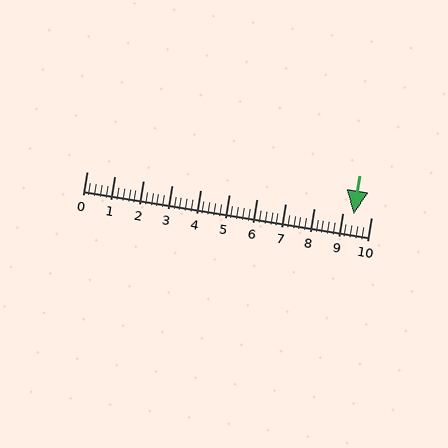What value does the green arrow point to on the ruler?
The green arrow points to approximately 9.4.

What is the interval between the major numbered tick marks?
The major tick marks are spaced 1 units apart.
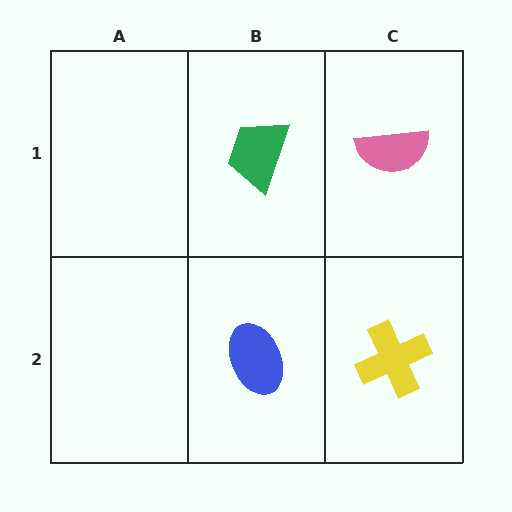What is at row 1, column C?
A pink semicircle.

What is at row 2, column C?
A yellow cross.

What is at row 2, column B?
A blue ellipse.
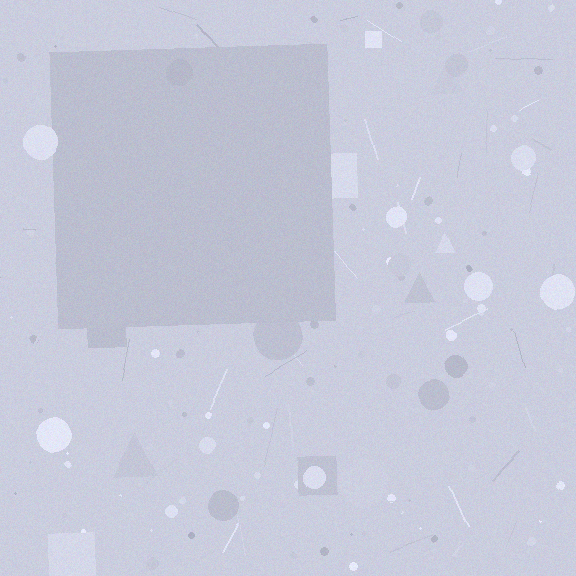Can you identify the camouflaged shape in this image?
The camouflaged shape is a square.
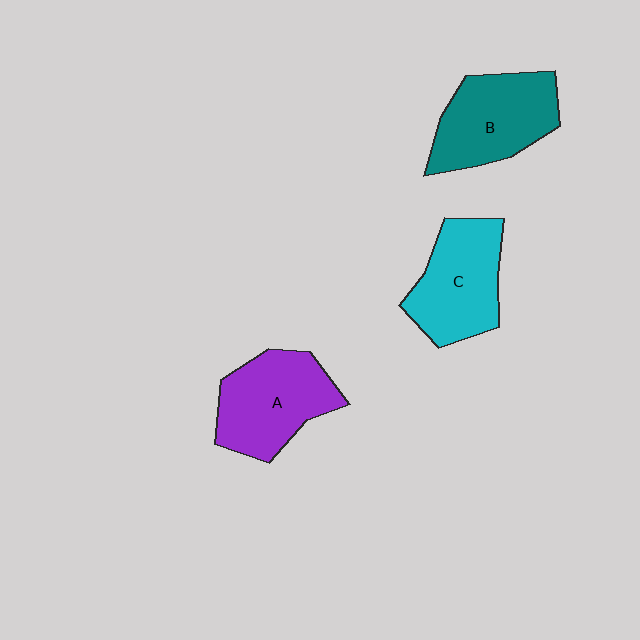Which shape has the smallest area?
Shape C (cyan).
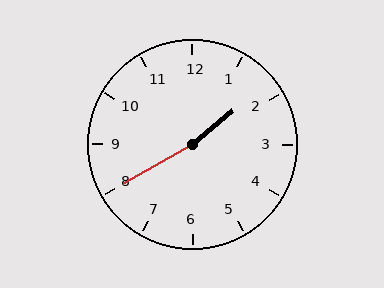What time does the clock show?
1:40.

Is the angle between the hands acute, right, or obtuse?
It is obtuse.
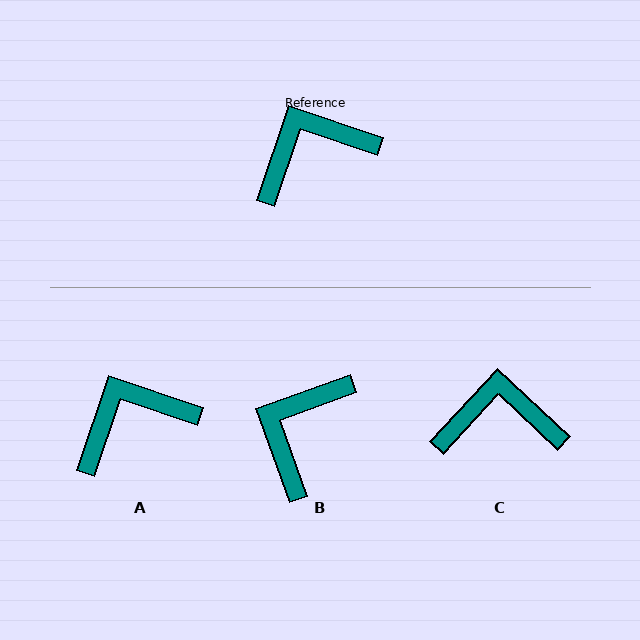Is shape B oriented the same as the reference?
No, it is off by about 38 degrees.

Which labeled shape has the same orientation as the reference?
A.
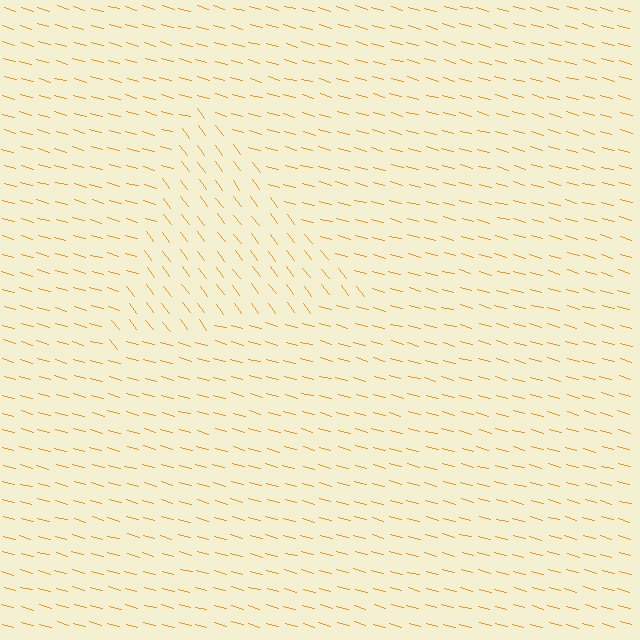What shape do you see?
I see a triangle.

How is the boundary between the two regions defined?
The boundary is defined purely by a change in line orientation (approximately 37 degrees difference). All lines are the same color and thickness.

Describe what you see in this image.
The image is filled with small orange line segments. A triangle region in the image has lines oriented differently from the surrounding lines, creating a visible texture boundary.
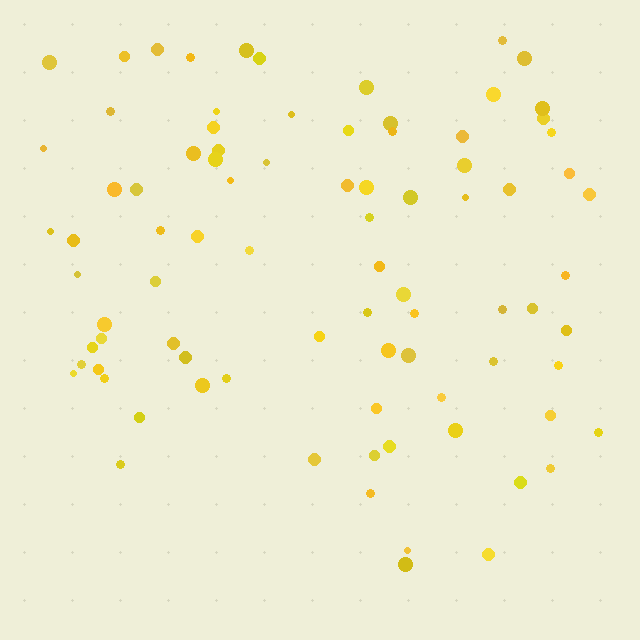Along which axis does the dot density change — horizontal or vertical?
Vertical.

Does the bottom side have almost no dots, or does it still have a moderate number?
Still a moderate number, just noticeably fewer than the top.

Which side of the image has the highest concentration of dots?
The top.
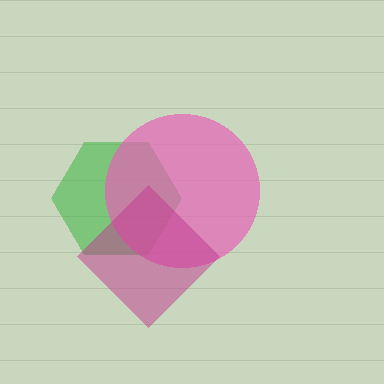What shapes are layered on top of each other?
The layered shapes are: a green hexagon, a pink circle, a magenta diamond.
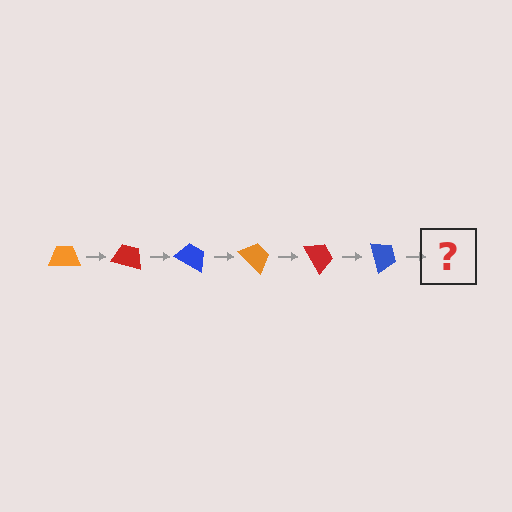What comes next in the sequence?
The next element should be an orange trapezoid, rotated 90 degrees clockwise from the start.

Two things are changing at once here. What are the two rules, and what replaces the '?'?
The two rules are that it rotates 15 degrees clockwise each step and the color cycles through orange, red, and blue. The '?' should be an orange trapezoid, rotated 90 degrees clockwise from the start.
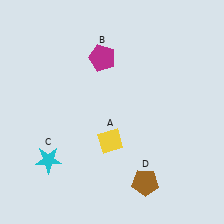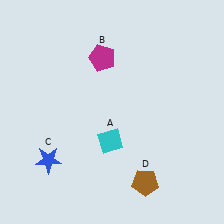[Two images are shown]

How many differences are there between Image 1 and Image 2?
There are 2 differences between the two images.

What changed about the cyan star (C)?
In Image 1, C is cyan. In Image 2, it changed to blue.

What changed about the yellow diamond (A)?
In Image 1, A is yellow. In Image 2, it changed to cyan.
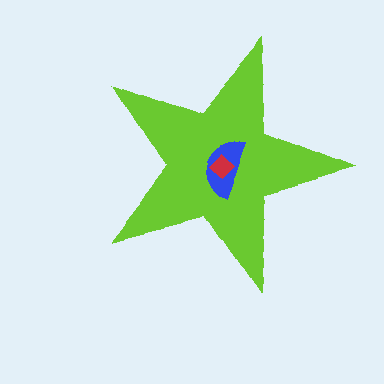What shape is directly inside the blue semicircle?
The red diamond.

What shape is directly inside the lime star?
The blue semicircle.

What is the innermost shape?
The red diamond.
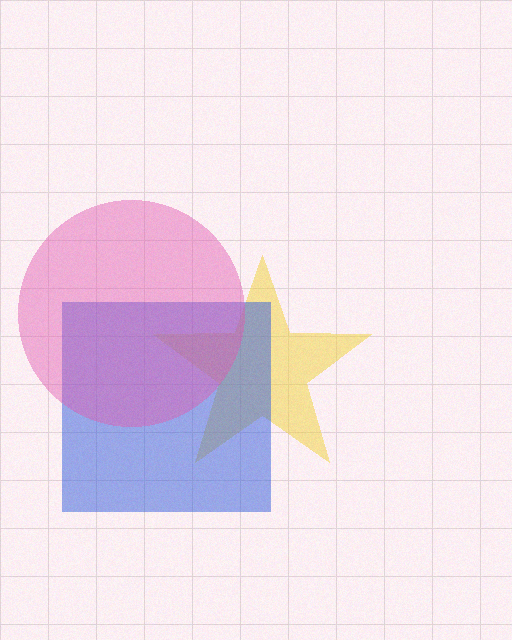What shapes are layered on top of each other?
The layered shapes are: a yellow star, a blue square, a pink circle.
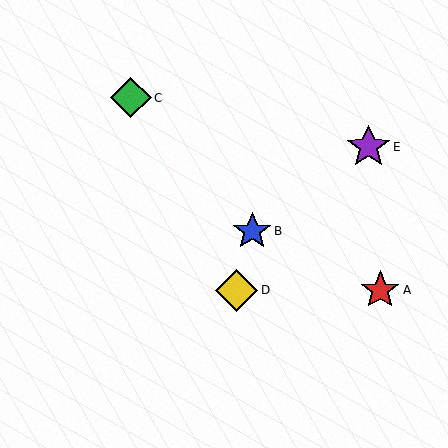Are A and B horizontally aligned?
No, A is at y≈290 and B is at y≈231.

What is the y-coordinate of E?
Object E is at y≈147.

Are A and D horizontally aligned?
Yes, both are at y≈290.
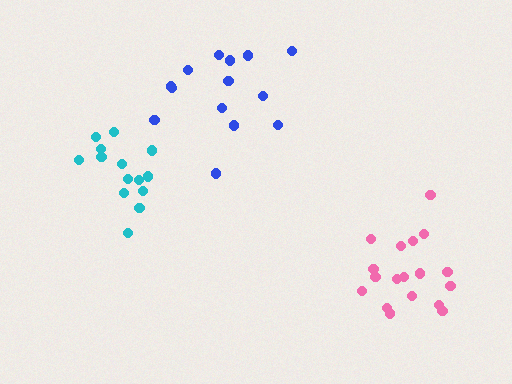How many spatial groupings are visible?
There are 3 spatial groupings.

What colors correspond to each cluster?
The clusters are colored: cyan, pink, blue.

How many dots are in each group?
Group 1: 14 dots, Group 2: 18 dots, Group 3: 14 dots (46 total).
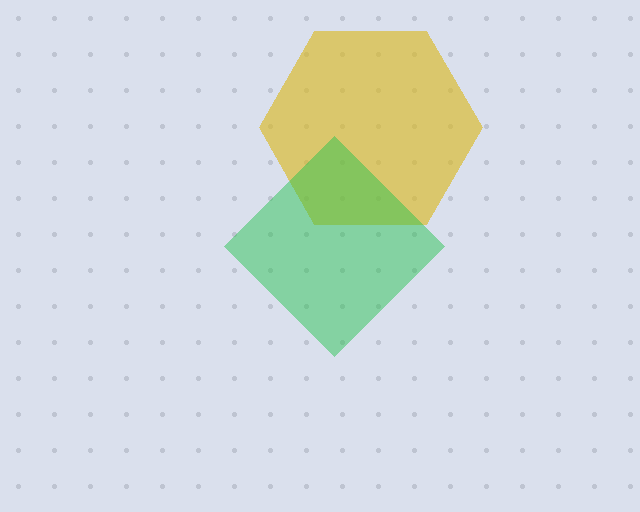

What you should do:
Leave out the pictures and restate everything else word for word.

Exercise answer:
What value does the green arrow point to on the ruler?
The green arrow points to approximately 9.4.

What is the interval between the major numbered tick marks?
The major tick marks are spaced 1 units apart.
What is at row 1, column C?
A pink semicircle.

What is at row 2, column C?
A yellow cross.

What is at row 2, column B?
A blue ellipse.
Can you identify the camouflaged shape in this image?
The camouflaged shape is a square.
Which shape has the smallest area?
Shape C (cyan).
What time does the clock show?
1:40.

Is the angle between the hands acute, right, or obtuse?
It is obtuse.
Is shape B oriented the same as the reference?
No, it is off by about 38 degrees.

Which labeled shape has the same orientation as the reference?
A.
What shape do you see?
I see a triangle.

How is the boundary between the two regions defined?
The boundary is defined purely by a change in line orientation (approximately 37 degrees difference). All lines are the same color and thickness.

Describe what you see in this image.
The image is filled with small orange line segments. A triangle region in the image has lines oriented differently from the surrounding lines, creating a visible texture boundary.
Along which axis does the dot density change — horizontal or vertical?
Vertical.

Does the bottom side have almost no dots, or does it still have a moderate number?
Still a moderate number, just noticeably fewer than the top.

Which side of the image has the highest concentration of dots?
The top.
What shapes are layered on top of each other?
The layered shapes are: a green hexagon, a pink circle, a magenta diamond.
What comes next in the sequence?
The next element should be an orange trapezoid, rotated 90 degrees clockwise from the start.

Two things are changing at once here. What are the two rules, and what replaces the '?'?
The two rules are that it rotates 15 degrees clockwise each step and the color cycles through orange, red, and blue. The '?' should be an orange trapezoid, rotated 90 degrees clockwise from the start.
[Two images are shown]

How many differences are there between Image 1 and Image 2?
There are 2 differences between the two images.

What changed about the cyan star (C)?
In Image 1, C is cyan. In Image 2, it changed to blue.

What changed about the yellow diamond (A)?
In Image 1, A is yellow. In Image 2, it changed to cyan.
What shape is directly inside the blue semicircle?
The red diamond.

What shape is directly inside the lime star?
The blue semicircle.

What is the innermost shape?
The red diamond.
What shapes are layered on top of each other?
The layered shapes are: a yellow star, a blue square, a pink circle.
Are A and B horizontally aligned?
No, A is at y≈290 and B is at y≈231.

What is the y-coordinate of E?
Object E is at y≈147.

Are A and D horizontally aligned?
Yes, both are at y≈290.
How many spatial groupings are visible?
There are 3 spatial groupings.

What colors correspond to each cluster?
The clusters are colored: cyan, pink, blue.

How many dots are in each group?
Group 1: 14 dots, Group 2: 18 dots, Group 3: 14 dots (46 total).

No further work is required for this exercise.